_WRITTEN REQUEST_. Without the images, print all the entries below exactly as given.

_RECORD LIST_.
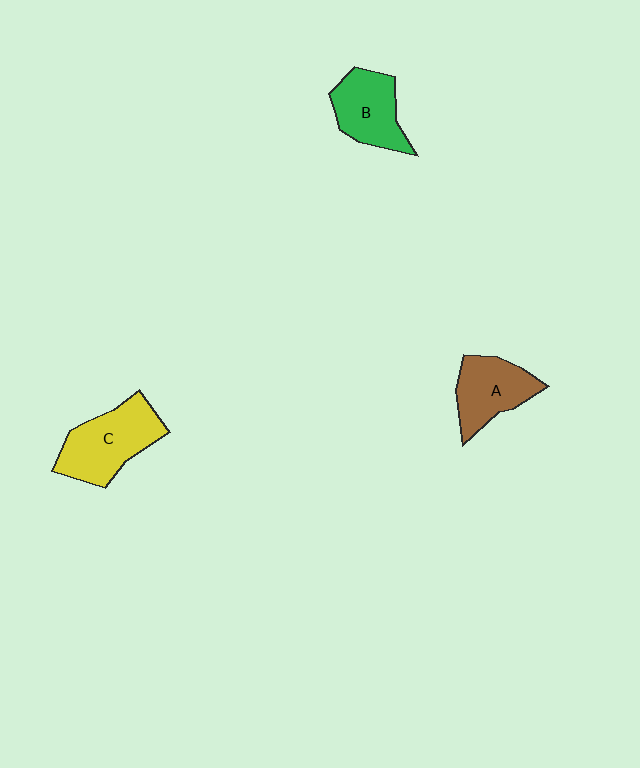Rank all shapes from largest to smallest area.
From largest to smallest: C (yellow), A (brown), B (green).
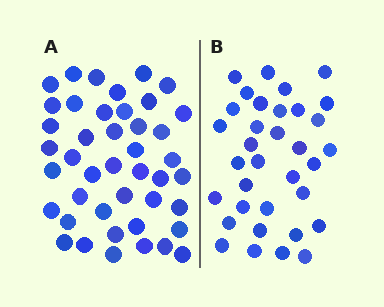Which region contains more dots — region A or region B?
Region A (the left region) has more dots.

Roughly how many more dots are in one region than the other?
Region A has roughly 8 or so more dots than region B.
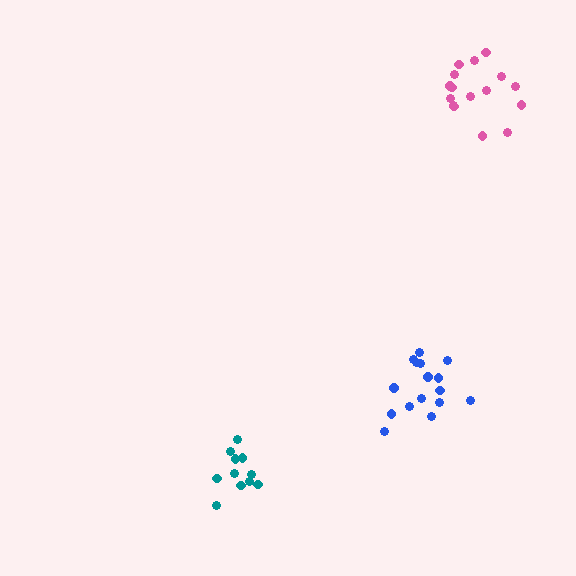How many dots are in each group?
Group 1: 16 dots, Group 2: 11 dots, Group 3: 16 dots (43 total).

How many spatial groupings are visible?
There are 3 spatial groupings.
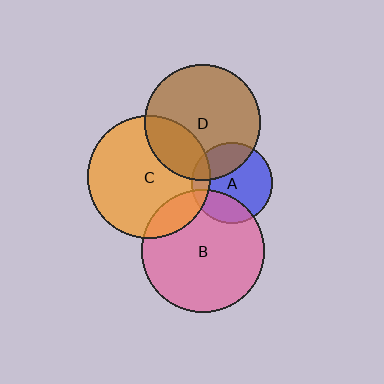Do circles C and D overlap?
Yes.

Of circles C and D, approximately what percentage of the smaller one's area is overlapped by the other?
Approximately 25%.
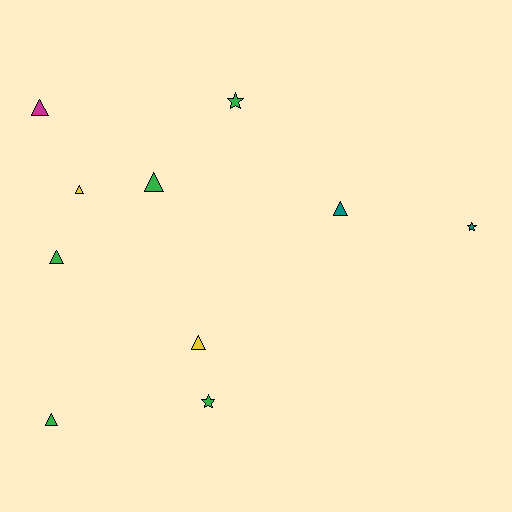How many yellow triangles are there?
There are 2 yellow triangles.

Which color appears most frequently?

_TASK SOLUTION_.
Rank all shapes from largest to smallest area.
From largest to smallest: C (yellow), A (brown), B (green).
Which region contains more dots — region A or region B?
Region A (the left region) has more dots.

Roughly how many more dots are in one region than the other?
Region A has roughly 8 or so more dots than region B.
How many dots are in each group?
Group 1: 16 dots, Group 2: 11 dots, Group 3: 16 dots (43 total).

How many spatial groupings are visible?
There are 3 spatial groupings.
Do circles C and D overlap?
Yes.

Of circles C and D, approximately what percentage of the smaller one's area is overlapped by the other?
Approximately 25%.
How many yellow triangles are there?
There are 2 yellow triangles.

Which color appears most frequently?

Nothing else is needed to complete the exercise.